Leave out every picture, and restate word for word only the lines from the one containing "What shape is" through the end of the material.

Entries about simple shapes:
· · · · · · ·
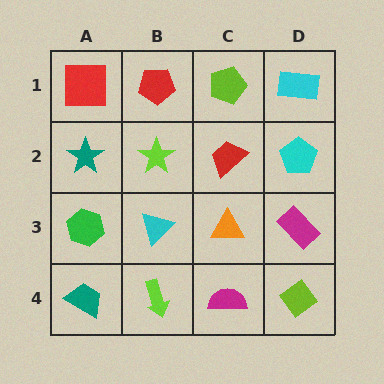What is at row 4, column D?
A lime diamond.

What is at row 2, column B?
A lime star.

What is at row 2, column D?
A cyan pentagon.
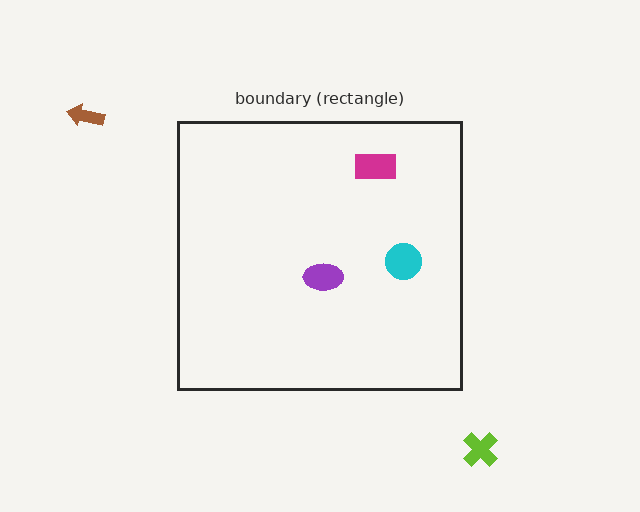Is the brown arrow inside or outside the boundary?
Outside.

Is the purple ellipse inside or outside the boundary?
Inside.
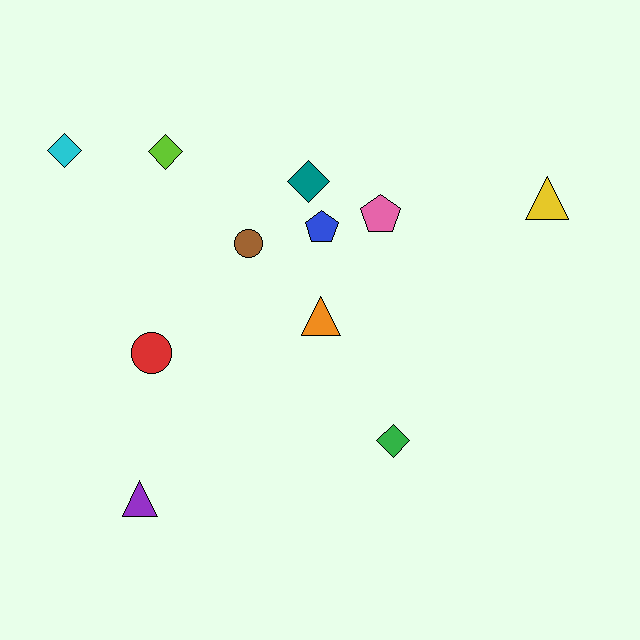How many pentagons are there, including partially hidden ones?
There are 2 pentagons.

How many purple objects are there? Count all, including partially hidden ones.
There is 1 purple object.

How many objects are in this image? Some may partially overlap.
There are 11 objects.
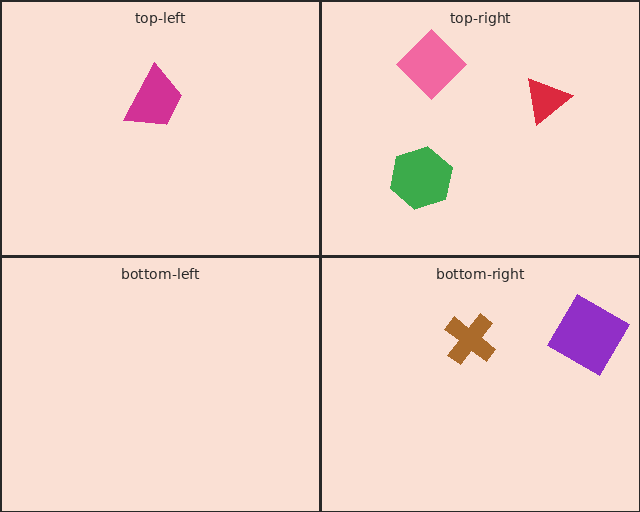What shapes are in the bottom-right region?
The brown cross, the purple diamond.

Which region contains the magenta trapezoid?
The top-left region.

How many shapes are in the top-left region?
1.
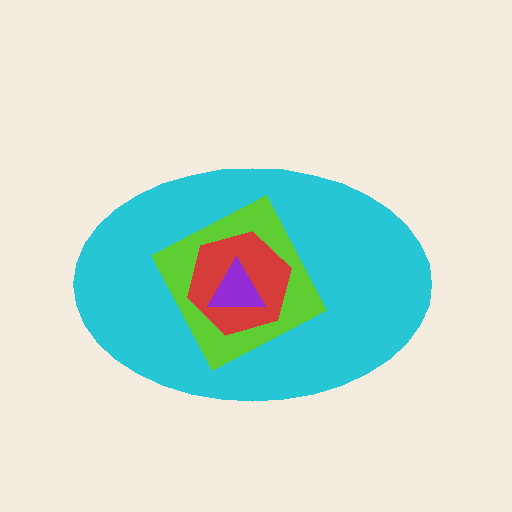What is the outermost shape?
The cyan ellipse.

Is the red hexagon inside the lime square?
Yes.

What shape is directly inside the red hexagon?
The purple triangle.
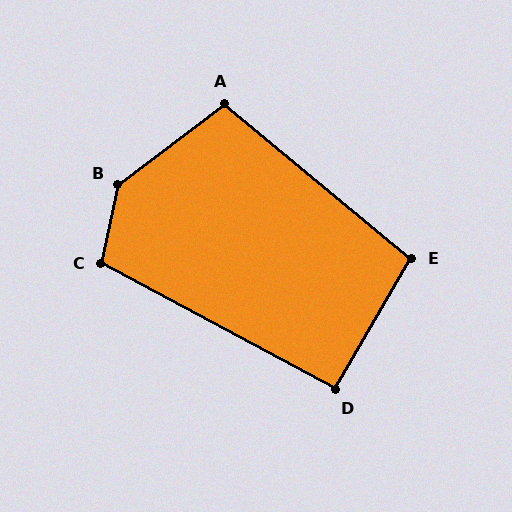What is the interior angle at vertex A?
Approximately 103 degrees (obtuse).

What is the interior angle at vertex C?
Approximately 106 degrees (obtuse).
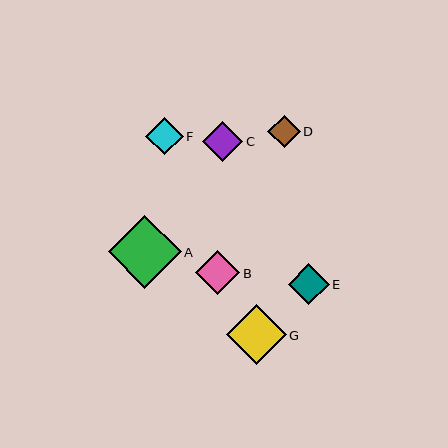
· · · · · · ·
ANSWER BELOW:
What shape is directly inside the red hexagon?
The purple triangle.
What is the interior angle at vertex A?
Approximately 103 degrees (obtuse).

What is the interior angle at vertex C?
Approximately 106 degrees (obtuse).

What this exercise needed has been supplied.